- [TASK TO CARRY OUT]:
Exactly reproduce the lines from the one holding "Is the teal star below the green triangle?" through the final line of the listing below, with both ends included and nothing else.

- [Records from a data source]:
■ ■ ■ ■ ■

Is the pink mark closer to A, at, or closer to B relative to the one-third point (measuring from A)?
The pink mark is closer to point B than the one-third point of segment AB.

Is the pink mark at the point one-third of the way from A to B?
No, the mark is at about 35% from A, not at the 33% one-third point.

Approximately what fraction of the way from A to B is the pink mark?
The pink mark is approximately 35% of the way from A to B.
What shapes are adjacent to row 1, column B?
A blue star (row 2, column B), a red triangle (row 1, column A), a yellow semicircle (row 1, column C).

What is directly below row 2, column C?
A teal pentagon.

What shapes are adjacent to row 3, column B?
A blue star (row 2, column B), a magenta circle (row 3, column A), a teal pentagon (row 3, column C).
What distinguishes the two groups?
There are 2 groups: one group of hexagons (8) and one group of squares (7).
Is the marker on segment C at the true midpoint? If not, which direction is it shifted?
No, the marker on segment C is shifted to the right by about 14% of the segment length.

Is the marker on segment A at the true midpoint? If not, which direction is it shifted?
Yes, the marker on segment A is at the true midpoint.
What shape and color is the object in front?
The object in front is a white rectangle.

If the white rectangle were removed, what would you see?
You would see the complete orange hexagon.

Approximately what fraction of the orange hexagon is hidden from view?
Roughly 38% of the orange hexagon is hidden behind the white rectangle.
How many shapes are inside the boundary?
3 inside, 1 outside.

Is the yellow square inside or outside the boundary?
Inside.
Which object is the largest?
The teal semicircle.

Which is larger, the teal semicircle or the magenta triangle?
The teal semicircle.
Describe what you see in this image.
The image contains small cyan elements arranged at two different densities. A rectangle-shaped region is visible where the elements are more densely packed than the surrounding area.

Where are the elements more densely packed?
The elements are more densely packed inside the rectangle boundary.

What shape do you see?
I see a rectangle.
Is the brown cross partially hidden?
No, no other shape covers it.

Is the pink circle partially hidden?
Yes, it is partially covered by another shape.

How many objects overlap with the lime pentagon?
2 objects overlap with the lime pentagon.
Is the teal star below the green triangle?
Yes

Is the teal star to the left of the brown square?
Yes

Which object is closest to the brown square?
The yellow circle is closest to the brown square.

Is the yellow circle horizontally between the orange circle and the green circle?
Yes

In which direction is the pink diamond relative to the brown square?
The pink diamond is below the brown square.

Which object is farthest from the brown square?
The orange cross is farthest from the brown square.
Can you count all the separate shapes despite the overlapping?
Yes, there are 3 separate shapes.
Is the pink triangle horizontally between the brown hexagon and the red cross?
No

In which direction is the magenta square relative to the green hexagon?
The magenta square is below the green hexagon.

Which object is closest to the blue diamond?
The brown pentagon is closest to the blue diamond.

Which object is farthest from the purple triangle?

■ ■ ■ ■ ■

- [SOLUTION FOR THIS TASK]:
Is the teal star below the green triangle?
Yes

Is the teal star to the left of the brown square?
Yes

Which object is closest to the brown square?
The yellow circle is closest to the brown square.

Is the yellow circle horizontally between the orange circle and the green circle?
Yes

In which direction is the pink diamond relative to the brown square?
The pink diamond is below the brown square.

Which object is farthest from the brown square?
The orange cross is farthest from the brown square.
Can you count all the separate shapes despite the overlapping?
Yes, there are 3 separate shapes.
Is the pink triangle horizontally between the brown hexagon and the red cross?
No

In which direction is the magenta square relative to the green hexagon?
The magenta square is below the green hexagon.

Which object is closest to the blue diamond?
The brown pentagon is closest to the blue diamond.

Which object is farthest from the purple triangle?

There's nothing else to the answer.